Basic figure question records
-- Start --

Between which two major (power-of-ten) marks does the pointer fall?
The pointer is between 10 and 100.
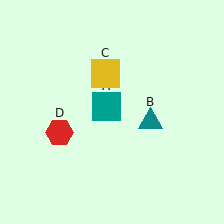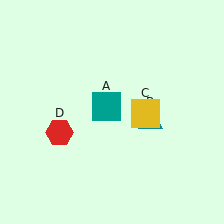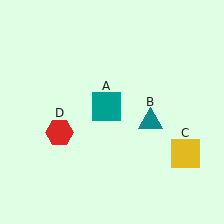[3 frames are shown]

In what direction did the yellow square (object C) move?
The yellow square (object C) moved down and to the right.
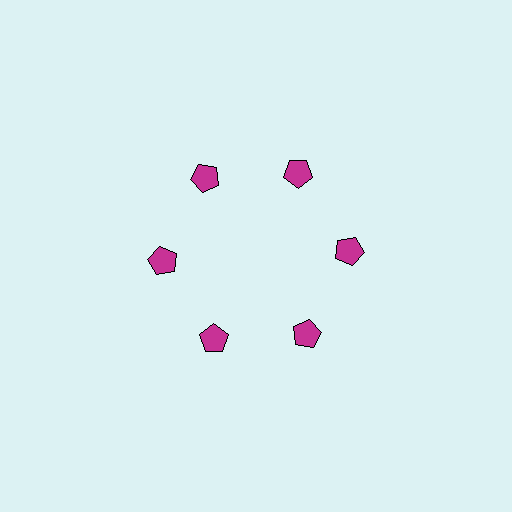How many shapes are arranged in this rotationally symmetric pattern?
There are 6 shapes, arranged in 6 groups of 1.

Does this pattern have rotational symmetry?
Yes, this pattern has 6-fold rotational symmetry. It looks the same after rotating 60 degrees around the center.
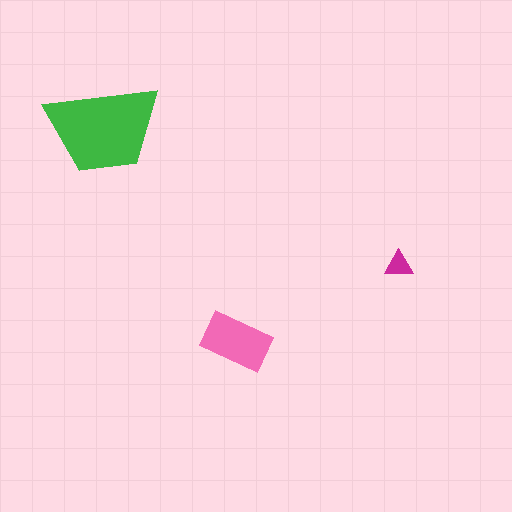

-- End --

*Set task:*
Repeat each entry above word for word, leaving every picture out.

*Output for this task:*
Between which two major (power-of-ten) marks does the pointer fall?
The pointer is between 10 and 100.
[3 frames are shown]

In what direction did the yellow square (object C) move?
The yellow square (object C) moved down and to the right.
How many shapes are arranged in this rotationally symmetric pattern?
There are 6 shapes, arranged in 6 groups of 1.

Does this pattern have rotational symmetry?
Yes, this pattern has 6-fold rotational symmetry. It looks the same after rotating 60 degrees around the center.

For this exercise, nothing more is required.